* _PROBLEM TO SOLVE_:
The line that contains "What color is the cell at row 3, column A?" and all lines following it to the end of the data below: set these down exactly, and nothing besides.

** MATERIAL SHOWN follows **

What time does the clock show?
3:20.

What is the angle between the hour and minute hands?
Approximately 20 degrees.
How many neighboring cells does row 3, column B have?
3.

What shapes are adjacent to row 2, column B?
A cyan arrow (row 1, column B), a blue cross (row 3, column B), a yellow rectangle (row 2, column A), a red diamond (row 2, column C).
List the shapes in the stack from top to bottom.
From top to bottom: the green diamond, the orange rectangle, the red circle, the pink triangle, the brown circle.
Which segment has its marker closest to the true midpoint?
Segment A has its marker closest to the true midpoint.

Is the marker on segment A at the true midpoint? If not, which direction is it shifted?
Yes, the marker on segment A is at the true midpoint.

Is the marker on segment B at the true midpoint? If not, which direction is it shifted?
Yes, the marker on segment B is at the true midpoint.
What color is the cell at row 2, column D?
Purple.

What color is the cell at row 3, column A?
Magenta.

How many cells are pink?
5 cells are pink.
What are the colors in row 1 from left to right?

** End of MATERIAL SHOWN **

* _SOLUTION TO THIS PROBLEM_:
What color is the cell at row 3, column A?
Magenta.

How many cells are pink?
5 cells are pink.
What are the colors in row 1 from left to right?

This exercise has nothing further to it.